Copy all of the material word for word, except for the pictures.

SUPPLIED DATA
• • • • •
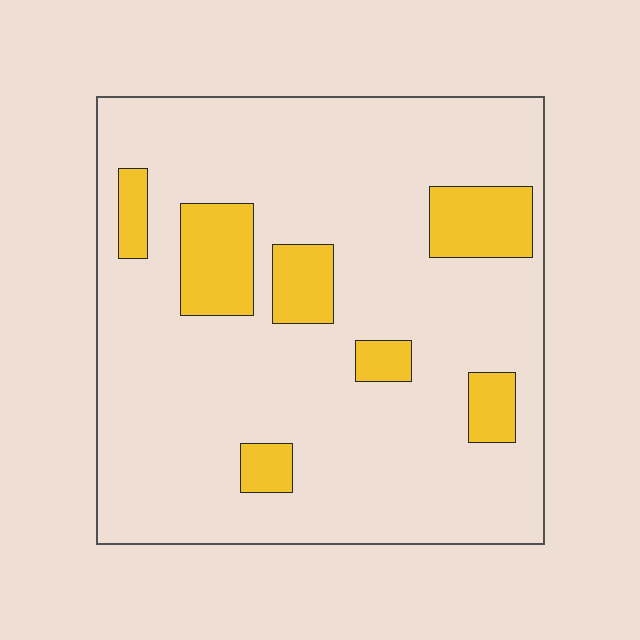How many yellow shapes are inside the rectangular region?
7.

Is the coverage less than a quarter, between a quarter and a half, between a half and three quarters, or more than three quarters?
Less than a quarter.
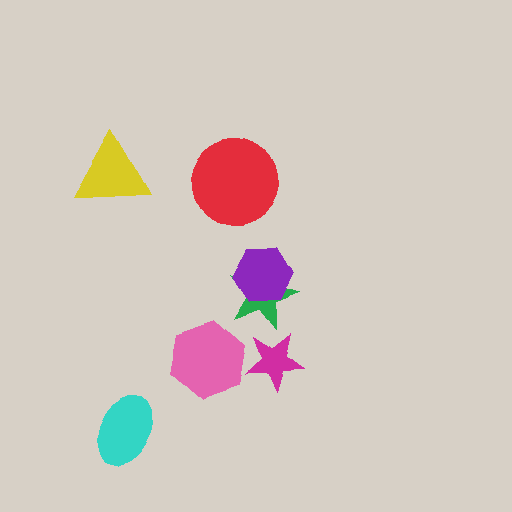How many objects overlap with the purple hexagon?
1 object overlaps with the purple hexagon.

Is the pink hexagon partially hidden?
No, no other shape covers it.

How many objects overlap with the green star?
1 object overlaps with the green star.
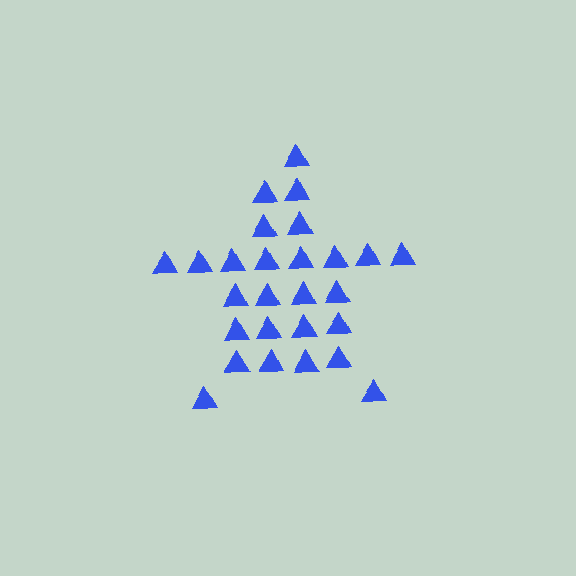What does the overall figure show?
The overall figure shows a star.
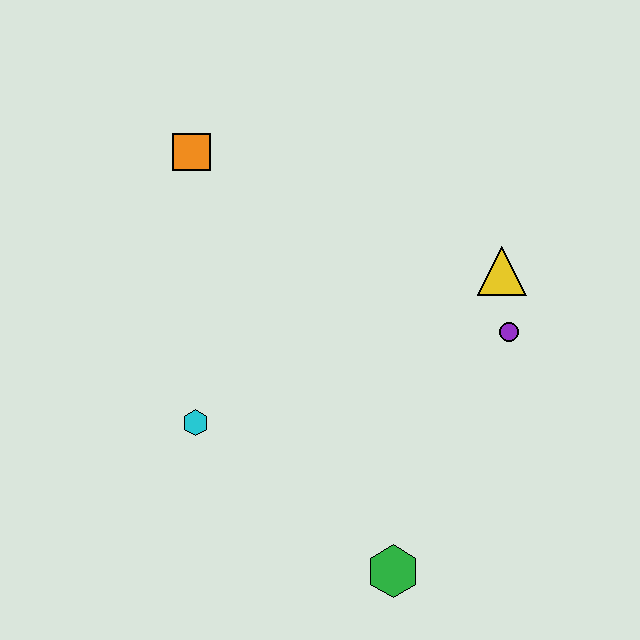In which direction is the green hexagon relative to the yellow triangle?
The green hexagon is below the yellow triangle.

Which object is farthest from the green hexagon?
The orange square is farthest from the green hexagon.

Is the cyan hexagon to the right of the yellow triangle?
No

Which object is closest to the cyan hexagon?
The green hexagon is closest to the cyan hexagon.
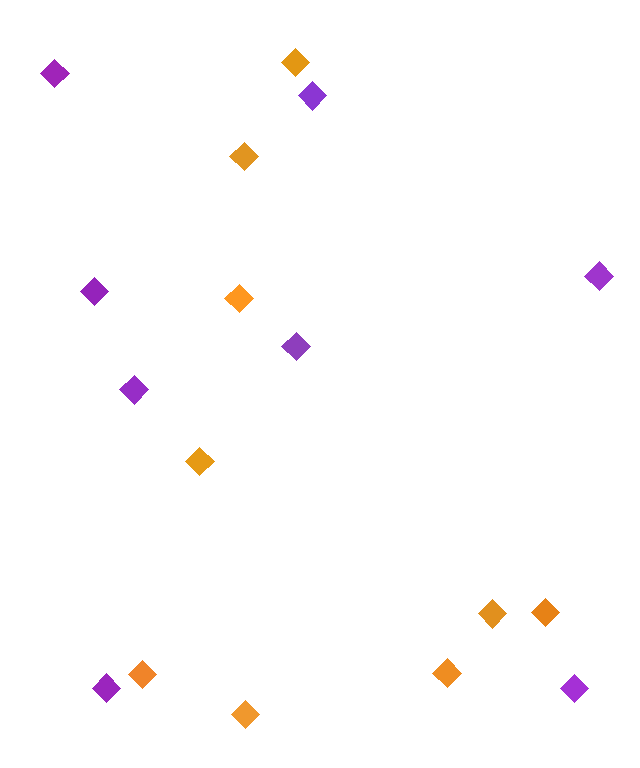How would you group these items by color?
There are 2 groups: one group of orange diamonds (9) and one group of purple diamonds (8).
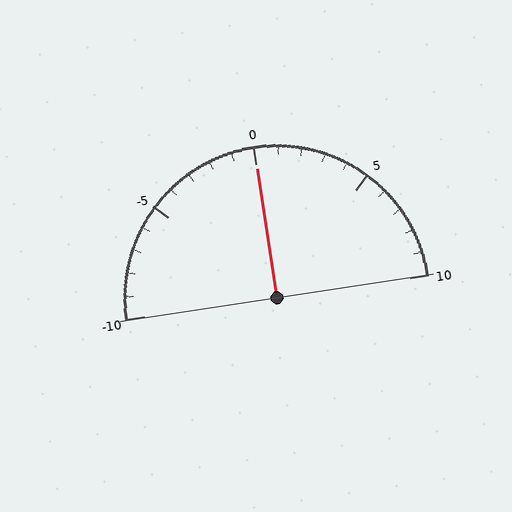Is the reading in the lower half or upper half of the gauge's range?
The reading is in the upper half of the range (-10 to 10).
• • • • •
ANSWER TO THE TASK
How many yellow shapes are inside the rectangular region?
7.

Is the coverage less than a quarter, between a quarter and a half, between a half and three quarters, or more than three quarters?
Less than a quarter.
How many objects overlap with the purple hexagon?
1 object overlaps with the purple hexagon.

Is the pink hexagon partially hidden?
No, no other shape covers it.

How many objects overlap with the green star?
1 object overlaps with the green star.
What does the overall figure show?
The overall figure shows a star.
In which direction is the green hexagon relative to the yellow triangle?
The green hexagon is below the yellow triangle.

Which object is farthest from the green hexagon?
The orange square is farthest from the green hexagon.

Is the cyan hexagon to the right of the yellow triangle?
No

Which object is closest to the cyan hexagon?
The green hexagon is closest to the cyan hexagon.
How would you group these items by color?
There are 2 groups: one group of orange diamonds (9) and one group of purple diamonds (8).
Is the reading in the lower half or upper half of the gauge's range?
The reading is in the upper half of the range (-10 to 10).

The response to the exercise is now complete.